-- BEGIN DATASET ROWS --

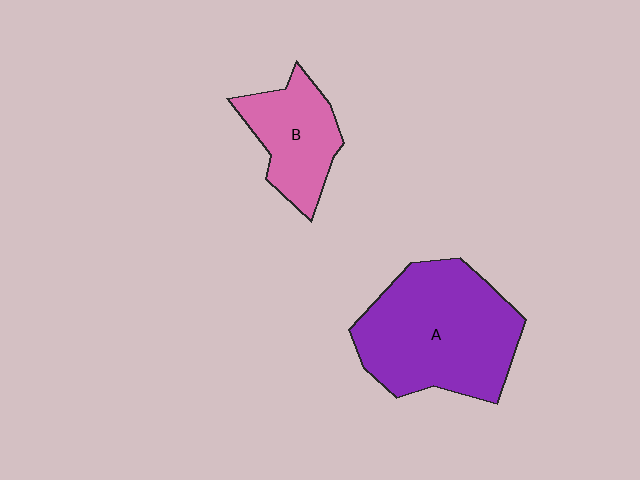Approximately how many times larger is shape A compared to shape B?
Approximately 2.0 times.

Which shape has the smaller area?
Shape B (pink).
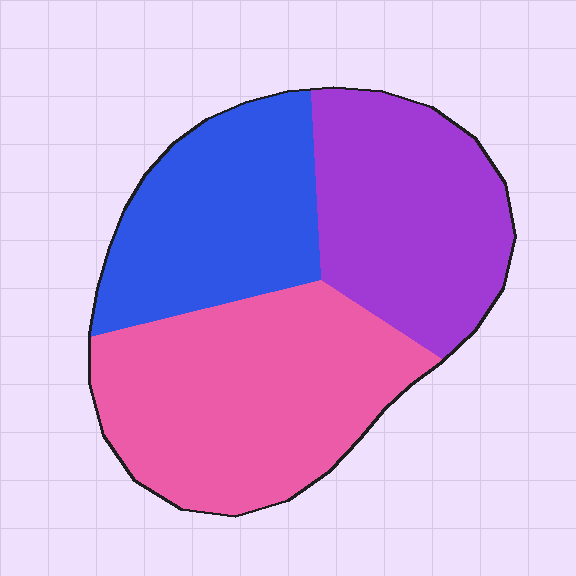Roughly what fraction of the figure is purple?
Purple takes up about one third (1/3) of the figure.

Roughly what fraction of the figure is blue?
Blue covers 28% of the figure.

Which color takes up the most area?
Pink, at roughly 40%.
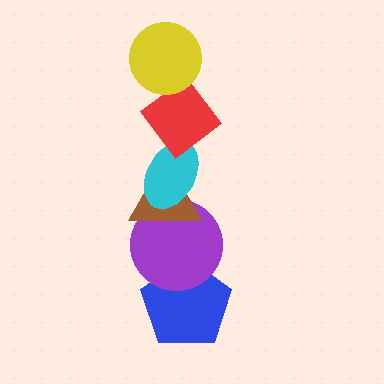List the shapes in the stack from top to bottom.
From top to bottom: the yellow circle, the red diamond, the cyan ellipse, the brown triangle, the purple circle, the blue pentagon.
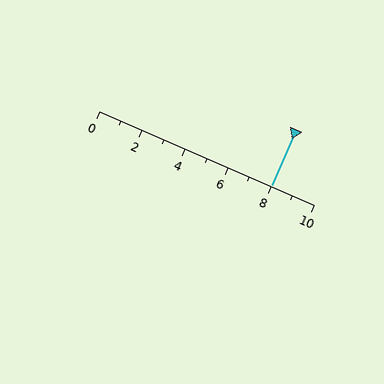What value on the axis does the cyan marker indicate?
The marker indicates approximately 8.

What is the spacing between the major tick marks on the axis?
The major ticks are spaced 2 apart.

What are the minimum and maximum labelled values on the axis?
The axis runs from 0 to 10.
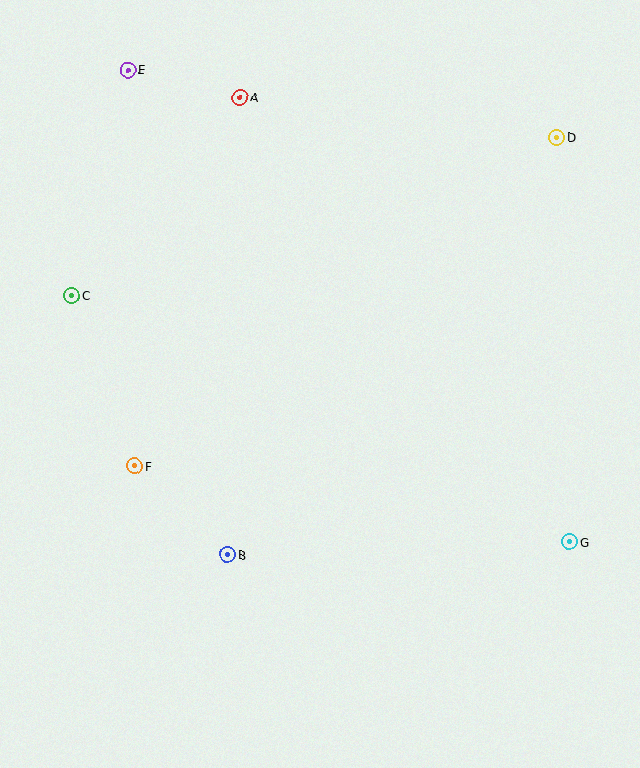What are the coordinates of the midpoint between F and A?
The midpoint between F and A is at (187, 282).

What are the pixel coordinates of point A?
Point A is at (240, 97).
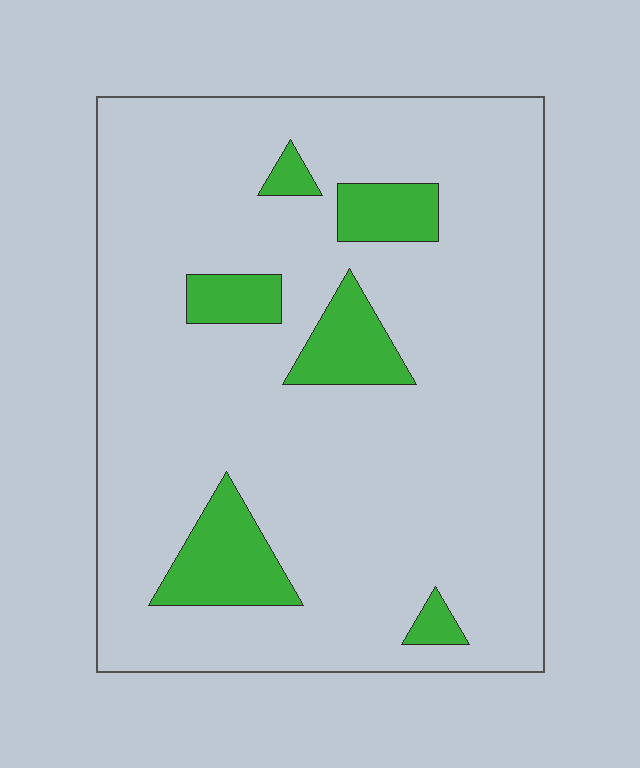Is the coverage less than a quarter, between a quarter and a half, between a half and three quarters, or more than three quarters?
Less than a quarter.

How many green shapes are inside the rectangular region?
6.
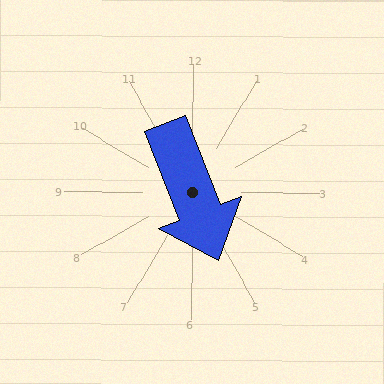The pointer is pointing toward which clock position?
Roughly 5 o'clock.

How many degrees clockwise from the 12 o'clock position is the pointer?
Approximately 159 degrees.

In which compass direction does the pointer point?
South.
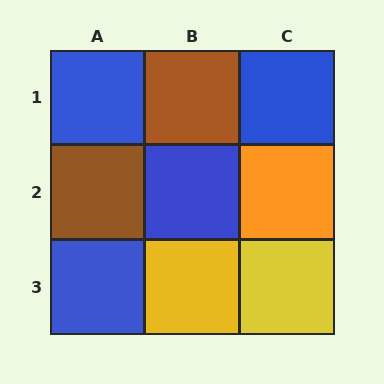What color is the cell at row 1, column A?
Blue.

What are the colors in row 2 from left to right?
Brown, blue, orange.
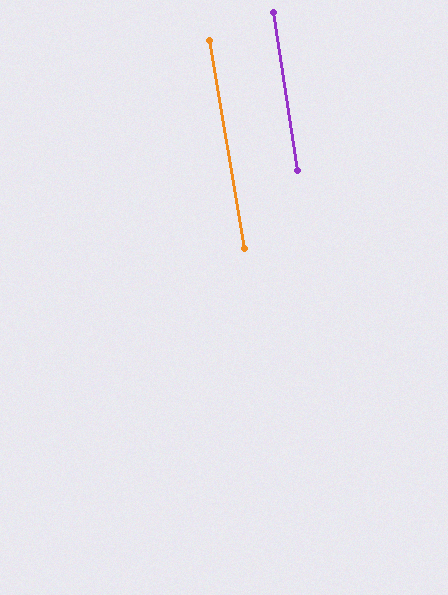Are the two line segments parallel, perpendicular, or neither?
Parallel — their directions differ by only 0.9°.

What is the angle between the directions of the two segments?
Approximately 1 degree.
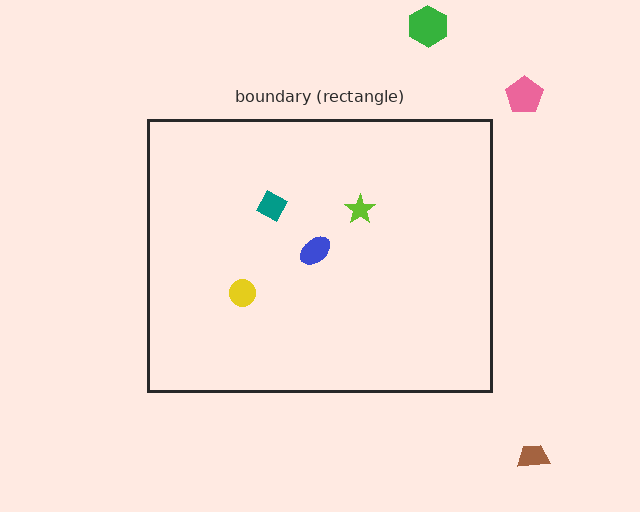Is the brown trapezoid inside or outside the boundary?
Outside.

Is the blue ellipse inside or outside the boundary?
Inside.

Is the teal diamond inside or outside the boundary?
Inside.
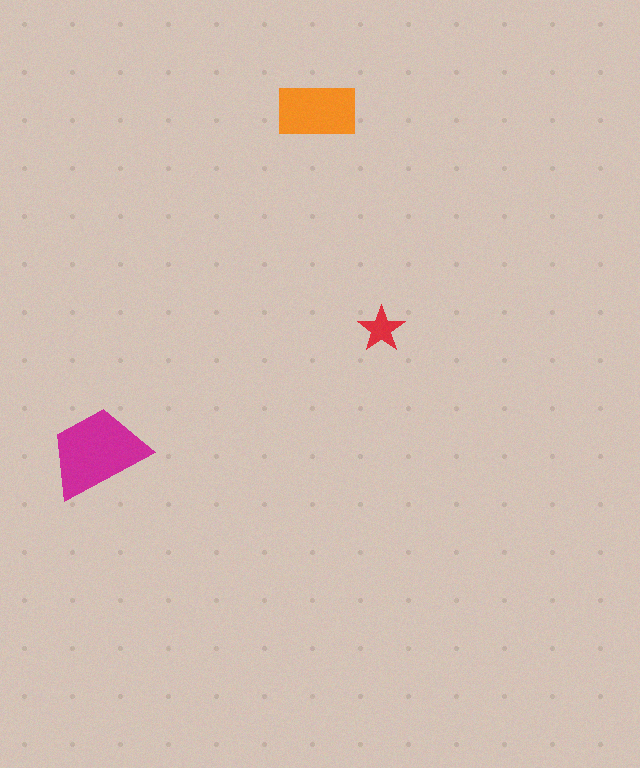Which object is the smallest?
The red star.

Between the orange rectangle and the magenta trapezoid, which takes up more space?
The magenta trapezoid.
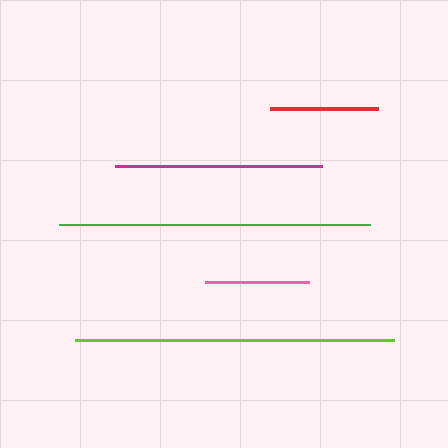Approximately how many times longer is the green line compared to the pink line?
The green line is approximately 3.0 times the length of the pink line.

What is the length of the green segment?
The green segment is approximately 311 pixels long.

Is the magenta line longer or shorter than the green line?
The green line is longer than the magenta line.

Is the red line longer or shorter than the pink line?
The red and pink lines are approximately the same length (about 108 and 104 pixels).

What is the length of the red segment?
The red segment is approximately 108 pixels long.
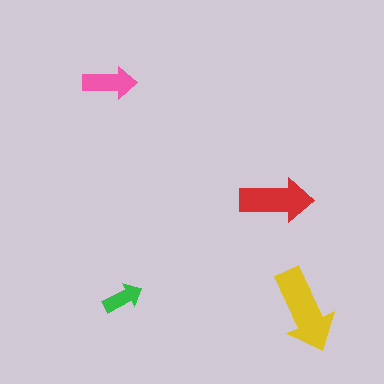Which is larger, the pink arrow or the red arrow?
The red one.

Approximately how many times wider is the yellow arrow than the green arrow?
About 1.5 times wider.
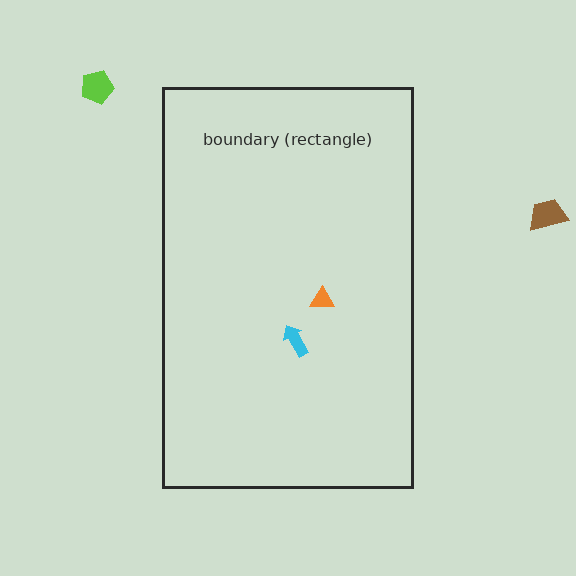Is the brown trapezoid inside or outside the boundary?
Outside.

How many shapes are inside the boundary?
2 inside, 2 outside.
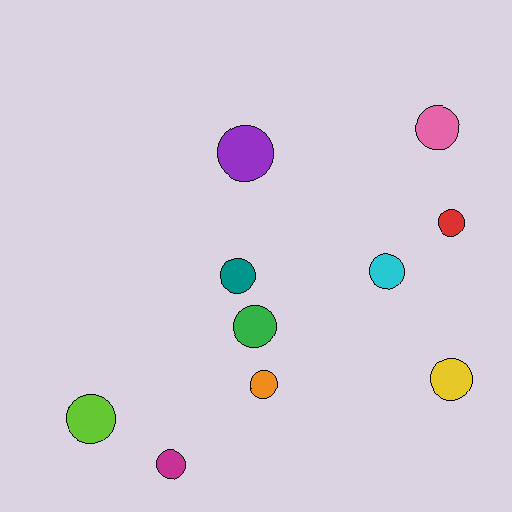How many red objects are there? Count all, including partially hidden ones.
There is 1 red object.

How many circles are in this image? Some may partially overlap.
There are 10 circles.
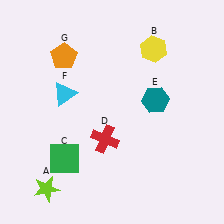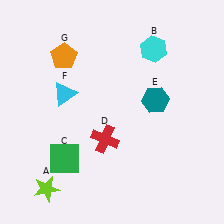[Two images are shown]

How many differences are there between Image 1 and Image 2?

-- END DATASET ROWS --

**WRITTEN EXERCISE:** Pictures in the data above should not be copied; transcribe everything else exactly.

**RESPONSE TO THIS EXERCISE:**
Approximately how many times larger is shape A compared to shape B?
Approximately 2.0 times.

Which shape has the smaller area?
Shape B (pink).
Roughly what fraction of the figure is purple?
Purple takes up about one third (1/3) of the figure.

Roughly what fraction of the figure is blue?
Blue covers 28% of the figure.

Which color takes up the most area?
Pink, at roughly 40%.
List the shapes in the stack from top to bottom.
From top to bottom: the yellow circle, the red diamond, the cyan ellipse, the brown triangle, the purple circle, the blue pentagon.
What value on the axis does the cyan marker indicate?
The marker indicates approximately 8.

What is the spacing between the major tick marks on the axis?
The major ticks are spaced 2 apart.

What are the minimum and maximum labelled values on the axis?
The axis runs from 0 to 10.
What are the coordinates of the midpoint between F and A?
The midpoint between F and A is at (187, 282).

What are the pixel coordinates of point A?
Point A is at (240, 97).
Is the coverage less than a quarter, between a quarter and a half, between a half and three quarters, or more than three quarters?
Less than a quarter.

How many green shapes are inside the rectangular region?
6.
The pointer is pointing toward which clock position?
Roughly 5 o'clock.

How many degrees clockwise from the 12 o'clock position is the pointer?
Approximately 159 degrees.

In which compass direction does the pointer point?
South.
What color is the cell at row 1, column A?
Blue.

What are the colors in row 2 from left to right?
Brown, blue, orange.
Are the two line segments parallel, perpendicular, or neither?
Parallel — their directions differ by only 0.9°.

What is the angle between the directions of the two segments?
Approximately 1 degree.
Is the brown trapezoid inside or outside the boundary?
Outside.

Is the blue ellipse inside or outside the boundary?
Inside.

Is the teal diamond inside or outside the boundary?
Inside.
Which object is the smallest?
The red star.

Between the orange rectangle and the magenta trapezoid, which takes up more space?
The magenta trapezoid.
Approximately how many times longer is the green line compared to the pink line?
The green line is approximately 3.0 times the length of the pink line.

What is the length of the green segment?
The green segment is approximately 311 pixels long.

Is the magenta line longer or shorter than the green line?
The green line is longer than the magenta line.

Is the red line longer or shorter than the pink line?
The red and pink lines are approximately the same length (about 108 and 104 pixels).

What is the length of the red segment?
The red segment is approximately 108 pixels long.
Which is larger, the pink arrow or the red arrow?
The red one.

Approximately how many times wider is the yellow arrow than the green arrow?
About 1.5 times wider.
Is the brown trapezoid inside or outside the boundary?
Outside.

How many shapes are inside the boundary?
2 inside, 2 outside.
How many red objects are there? Count all, including partially hidden ones.
There is 1 red object.

How many circles are in this image? Some may partially overlap.
There are 10 circles.
[Two images are shown]

How many differences are there between Image 1 and Image 2?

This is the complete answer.